◆ **INPUT**
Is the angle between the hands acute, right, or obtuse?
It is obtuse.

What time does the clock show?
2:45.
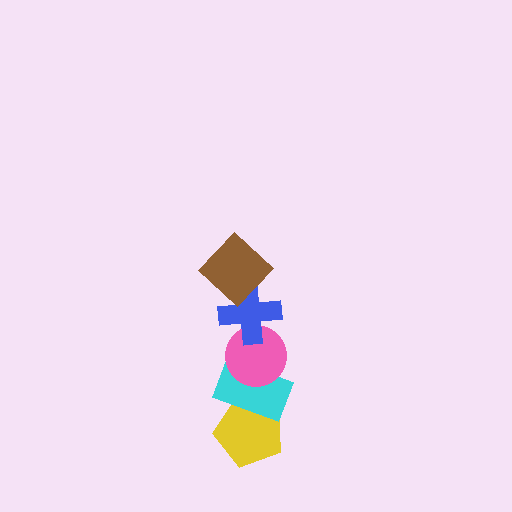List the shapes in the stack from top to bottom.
From top to bottom: the brown diamond, the blue cross, the pink circle, the cyan rectangle, the yellow pentagon.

◆ **DESCRIPTION OF THE TASK**
Return every line of the records exactly as given, pictures excluded.

◆ **FINISHED TASK**
Is the angle between the hands acute, right, or obtuse?
It is obtuse.

What time does the clock show?
2:45.
List the shapes in the stack from top to bottom.
From top to bottom: the brown diamond, the blue cross, the pink circle, the cyan rectangle, the yellow pentagon.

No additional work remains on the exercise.